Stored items
+ + + + + + +

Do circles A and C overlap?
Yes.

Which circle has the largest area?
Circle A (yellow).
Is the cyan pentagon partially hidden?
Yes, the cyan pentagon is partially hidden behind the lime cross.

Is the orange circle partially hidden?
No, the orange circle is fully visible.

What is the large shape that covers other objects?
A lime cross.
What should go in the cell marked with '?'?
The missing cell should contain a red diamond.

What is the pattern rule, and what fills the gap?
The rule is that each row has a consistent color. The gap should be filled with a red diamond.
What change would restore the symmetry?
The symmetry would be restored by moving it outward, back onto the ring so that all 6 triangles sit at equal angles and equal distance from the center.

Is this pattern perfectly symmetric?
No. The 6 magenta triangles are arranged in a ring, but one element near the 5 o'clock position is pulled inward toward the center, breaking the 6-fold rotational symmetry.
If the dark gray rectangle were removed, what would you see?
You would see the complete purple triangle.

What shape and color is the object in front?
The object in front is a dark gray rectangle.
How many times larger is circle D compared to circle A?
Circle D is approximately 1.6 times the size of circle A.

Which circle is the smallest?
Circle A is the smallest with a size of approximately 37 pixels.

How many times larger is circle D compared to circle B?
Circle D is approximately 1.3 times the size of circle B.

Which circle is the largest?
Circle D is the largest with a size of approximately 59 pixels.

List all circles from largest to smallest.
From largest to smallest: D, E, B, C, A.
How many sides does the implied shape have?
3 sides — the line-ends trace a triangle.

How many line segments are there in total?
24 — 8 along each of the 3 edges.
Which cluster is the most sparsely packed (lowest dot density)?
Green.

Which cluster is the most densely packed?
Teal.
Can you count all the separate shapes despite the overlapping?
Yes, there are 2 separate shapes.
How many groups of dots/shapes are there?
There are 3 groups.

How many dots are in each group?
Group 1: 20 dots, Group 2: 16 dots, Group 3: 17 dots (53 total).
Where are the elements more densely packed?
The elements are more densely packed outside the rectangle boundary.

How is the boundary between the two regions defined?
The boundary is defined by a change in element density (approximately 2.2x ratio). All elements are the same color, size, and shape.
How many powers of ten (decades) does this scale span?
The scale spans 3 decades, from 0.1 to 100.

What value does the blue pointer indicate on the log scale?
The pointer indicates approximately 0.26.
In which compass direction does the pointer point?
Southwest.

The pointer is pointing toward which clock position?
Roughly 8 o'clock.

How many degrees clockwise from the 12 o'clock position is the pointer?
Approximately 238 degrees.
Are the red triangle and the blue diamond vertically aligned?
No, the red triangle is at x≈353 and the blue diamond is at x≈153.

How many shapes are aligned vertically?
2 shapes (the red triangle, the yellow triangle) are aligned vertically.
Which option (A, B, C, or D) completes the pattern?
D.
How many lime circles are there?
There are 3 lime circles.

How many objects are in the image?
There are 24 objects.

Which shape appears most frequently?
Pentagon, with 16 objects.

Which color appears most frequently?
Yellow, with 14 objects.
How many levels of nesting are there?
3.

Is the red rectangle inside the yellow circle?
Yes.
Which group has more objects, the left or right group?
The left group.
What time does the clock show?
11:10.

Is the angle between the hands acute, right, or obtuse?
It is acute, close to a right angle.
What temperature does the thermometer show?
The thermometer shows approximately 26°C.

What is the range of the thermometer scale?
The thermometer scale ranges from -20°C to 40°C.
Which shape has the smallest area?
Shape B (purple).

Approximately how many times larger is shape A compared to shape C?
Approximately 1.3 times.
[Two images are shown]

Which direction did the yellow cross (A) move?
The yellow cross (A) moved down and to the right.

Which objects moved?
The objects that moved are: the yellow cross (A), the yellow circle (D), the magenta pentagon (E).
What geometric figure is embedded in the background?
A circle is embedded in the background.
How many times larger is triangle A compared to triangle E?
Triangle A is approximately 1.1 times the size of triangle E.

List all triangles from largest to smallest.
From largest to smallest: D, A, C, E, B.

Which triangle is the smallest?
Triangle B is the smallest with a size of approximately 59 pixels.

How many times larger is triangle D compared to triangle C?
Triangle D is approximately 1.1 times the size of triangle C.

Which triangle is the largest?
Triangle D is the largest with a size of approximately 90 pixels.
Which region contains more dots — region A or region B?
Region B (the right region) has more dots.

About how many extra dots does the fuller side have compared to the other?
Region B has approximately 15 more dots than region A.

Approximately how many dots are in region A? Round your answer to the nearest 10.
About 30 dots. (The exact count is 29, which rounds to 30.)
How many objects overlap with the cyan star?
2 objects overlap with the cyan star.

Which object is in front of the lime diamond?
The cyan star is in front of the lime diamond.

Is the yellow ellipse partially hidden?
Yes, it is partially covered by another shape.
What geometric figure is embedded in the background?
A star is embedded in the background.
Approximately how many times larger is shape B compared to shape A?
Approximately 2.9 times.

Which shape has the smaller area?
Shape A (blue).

+ + + + + + +

• [EXERCISE AIM] Your task is to print the whole listing again exactly.

• [ANSWER TO THIS EXERCISE]
Do circles A and C overlap?
Yes.

Which circle has the largest area?
Circle A (yellow).
Is the cyan pentagon partially hidden?
Yes, the cyan pentagon is partially hidden behind the lime cross.

Is the orange circle partially hidden?
No, the orange circle is fully visible.

What is the large shape that covers other objects?
A lime cross.
What should go in the cell marked with '?'?
The missing cell should contain a red diamond.

What is the pattern rule, and what fills the gap?
The rule is that each row has a consistent color. The gap should be filled with a red diamond.
What change would restore the symmetry?
The symmetry would be restored by moving it outward, back onto the ring so that all 6 triangles sit at equal angles and equal distance from the center.

Is this pattern perfectly symmetric?
No. The 6 magenta triangles are arranged in a ring, but one element near the 5 o'clock position is pulled inward toward the center, breaking the 6-fold rotational symmetry.
If the dark gray rectangle were removed, what would you see?
You would see the complete purple triangle.

What shape and color is the object in front?
The object in front is a dark gray rectangle.
How many times larger is circle D compared to circle A?
Circle D is approximately 1.6 times the size of circle A.

Which circle is the smallest?
Circle A is the smallest with a size of approximately 37 pixels.

How many times larger is circle D compared to circle B?
Circle D is approximately 1.3 times the size of circle B.

Which circle is the largest?
Circle D is the largest with a size of approximately 59 pixels.

List all circles from largest to smallest.
From largest to smallest: D, E, B, C, A.
How many sides does the implied shape have?
3 sides — the line-ends trace a triangle.

How many line segments are there in total?
24 — 8 along each of the 3 edges.
Which cluster is the most sparsely packed (lowest dot density)?
Green.

Which cluster is the most densely packed?
Teal.
Can you count all the separate shapes despite the overlapping?
Yes, there are 2 separate shapes.
How many groups of dots/shapes are there?
There are 3 groups.

How many dots are in each group?
Group 1: 20 dots, Group 2: 16 dots, Group 3: 17 dots (53 total).
Where are the elements more densely packed?
The elements are more densely packed outside the rectangle boundary.

How is the boundary between the two regions defined?
The boundary is defined by a change in element density (approximately 2.2x ratio). All elements are the same color, size, and shape.
How many powers of ten (decades) does this scale span?
The scale spans 3 decades, from 0.1 to 100.

What value does the blue pointer indicate on the log scale?
The pointer indicates approximately 0.26.
In which compass direction does the pointer point?
Southwest.

The pointer is pointing toward which clock position?
Roughly 8 o'clock.

How many degrees clockwise from the 12 o'clock position is the pointer?
Approximately 238 degrees.
Are the red triangle and the blue diamond vertically aligned?
No, the red triangle is at x≈353 and the blue diamond is at x≈153.

How many shapes are aligned vertically?
2 shapes (the red triangle, the yellow triangle) are aligned vertically.
Which option (A, B, C, or D) completes the pattern?
D.
How many lime circles are there?
There are 3 lime circles.

How many objects are in the image?
There are 24 objects.

Which shape appears most frequently?
Pentagon, with 16 objects.

Which color appears most frequently?
Yellow, with 14 objects.
How many levels of nesting are there?
3.

Is the red rectangle inside the yellow circle?
Yes.
Which group has more objects, the left or right group?
The left group.
What time does the clock show?
11:10.

Is the angle between the hands acute, right, or obtuse?
It is acute, close to a right angle.
What temperature does the thermometer show?
The thermometer shows approximately 26°C.

What is the range of the thermometer scale?
The thermometer scale ranges from -20°C to 40°C.
Which shape has the smallest area?
Shape B (purple).

Approximately how many times larger is shape A compared to shape C?
Approximately 1.3 times.
[Two images are shown]

Which direction did the yellow cross (A) move?
The yellow cross (A) moved down and to the right.

Which objects moved?
The objects that moved are: the yellow cross (A), the yellow circle (D), the magenta pentagon (E).
What geometric figure is embedded in the background?
A circle is embedded in the background.
How many times larger is triangle A compared to triangle E?
Triangle A is approximately 1.1 times the size of triangle E.

List all triangles from largest to smallest.
From largest to smallest: D, A, C, E, B.

Which triangle is the smallest?
Triangle B is the smallest with a size of approximately 59 pixels.

How many times larger is triangle D compared to triangle C?
Triangle D is approximately 1.1 times the size of triangle C.

Which triangle is the largest?
Triangle D is the largest with a size of approximately 90 pixels.
Which region contains more dots — region A or region B?
Region B (the right region) has more dots.

About how many extra dots does the fuller side have compared to the other?
Region B has approximately 15 more dots than region A.

Approximately how many dots are in region A? Round your answer to the nearest 10.
About 30 dots. (The exact count is 29, which rounds to 30.)
How many objects overlap with the cyan star?
2 objects overlap with the cyan star.

Which object is in front of the lime diamond?
The cyan star is in front of the lime diamond.

Is the yellow ellipse partially hidden?
Yes, it is partially covered by another shape.
What geometric figure is embedded in the background?
A star is embedded in the background.
Approximately how many times larger is shape B compared to shape A?
Approximately 2.9 times.

Which shape has the smaller area?
Shape A (blue).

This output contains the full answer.